**Your objective**
Your answer should consist only of the lines below from the one with "How many hexagons" through the one with "How many red", copied exactly.

**Entries supplied**
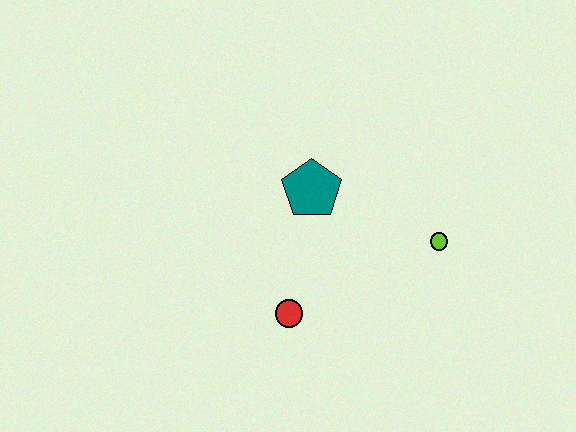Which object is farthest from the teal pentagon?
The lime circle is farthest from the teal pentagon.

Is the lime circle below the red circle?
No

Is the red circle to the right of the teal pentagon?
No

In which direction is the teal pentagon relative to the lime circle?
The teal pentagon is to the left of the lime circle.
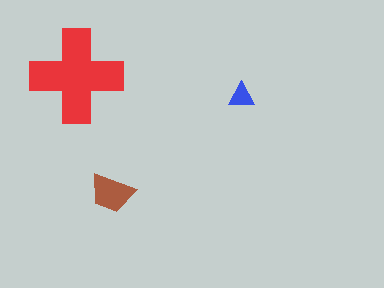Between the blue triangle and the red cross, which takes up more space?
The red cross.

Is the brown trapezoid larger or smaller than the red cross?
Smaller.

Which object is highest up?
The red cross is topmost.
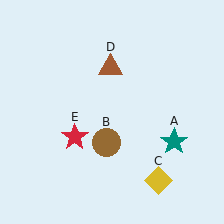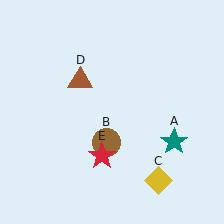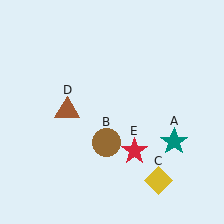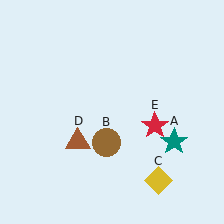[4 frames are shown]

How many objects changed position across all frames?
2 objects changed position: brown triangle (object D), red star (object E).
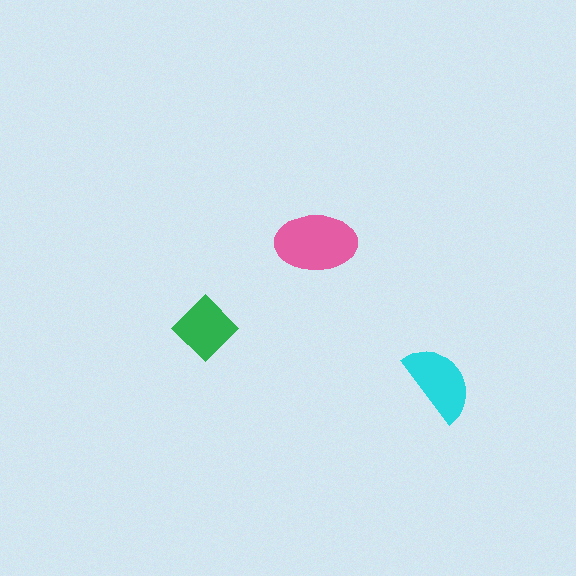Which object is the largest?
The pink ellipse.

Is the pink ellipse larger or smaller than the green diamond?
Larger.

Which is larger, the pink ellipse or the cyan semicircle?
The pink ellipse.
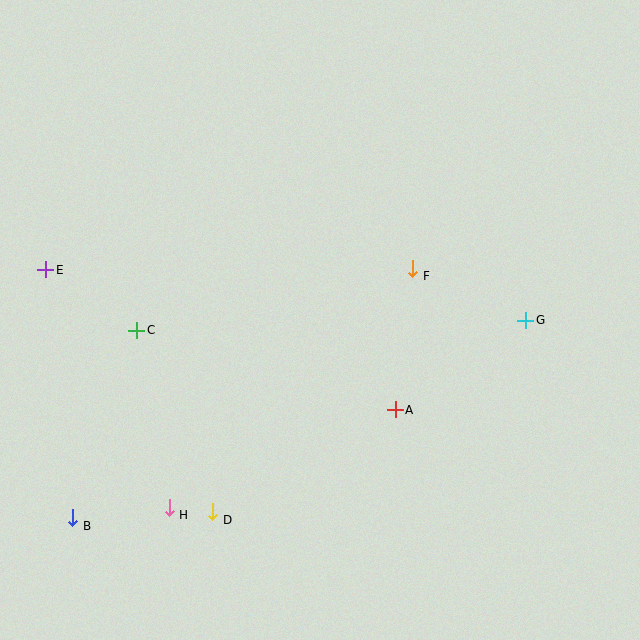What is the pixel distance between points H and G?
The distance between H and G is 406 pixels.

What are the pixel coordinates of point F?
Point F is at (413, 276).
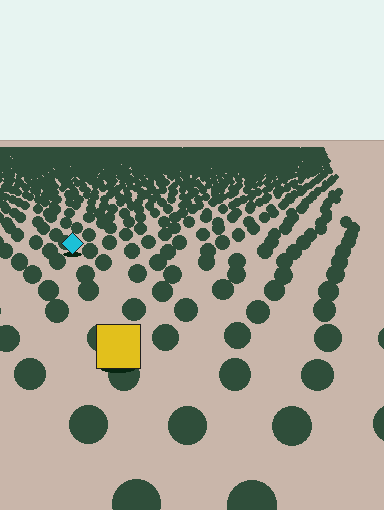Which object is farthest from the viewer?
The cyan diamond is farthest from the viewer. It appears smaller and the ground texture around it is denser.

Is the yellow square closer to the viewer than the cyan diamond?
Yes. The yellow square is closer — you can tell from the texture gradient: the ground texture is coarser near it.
---
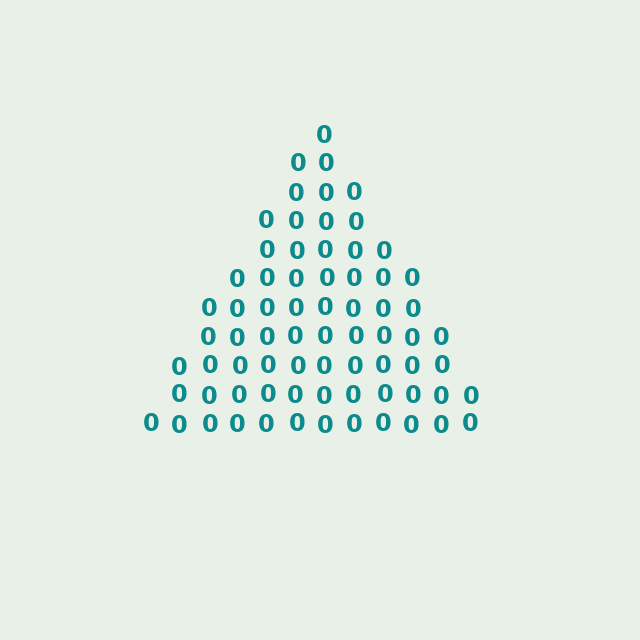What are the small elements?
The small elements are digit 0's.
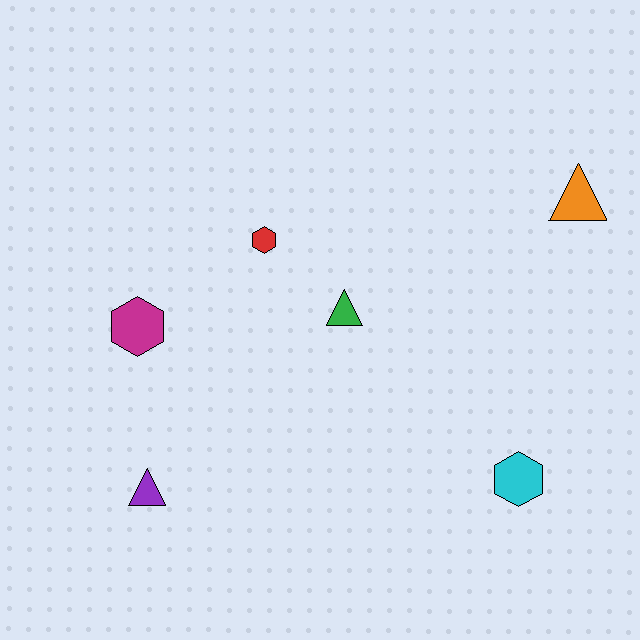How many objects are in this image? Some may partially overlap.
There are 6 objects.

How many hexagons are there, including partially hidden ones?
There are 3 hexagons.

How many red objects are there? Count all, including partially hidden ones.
* * *
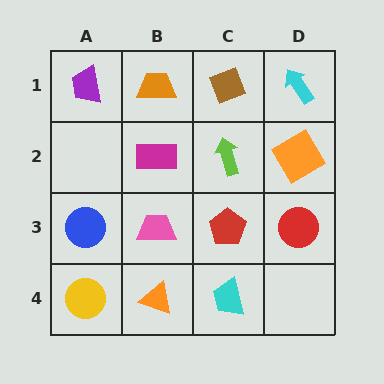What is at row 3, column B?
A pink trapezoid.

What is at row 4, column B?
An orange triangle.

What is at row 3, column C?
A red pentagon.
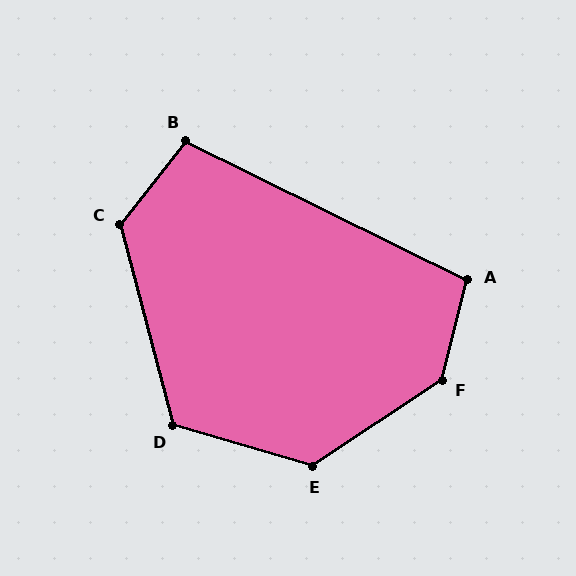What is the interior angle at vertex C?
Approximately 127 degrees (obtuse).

**Problem solution**
How many hexagons are there, including partially hidden ones?
There are 3 hexagons.

How many red objects are there? Count all, including partially hidden ones.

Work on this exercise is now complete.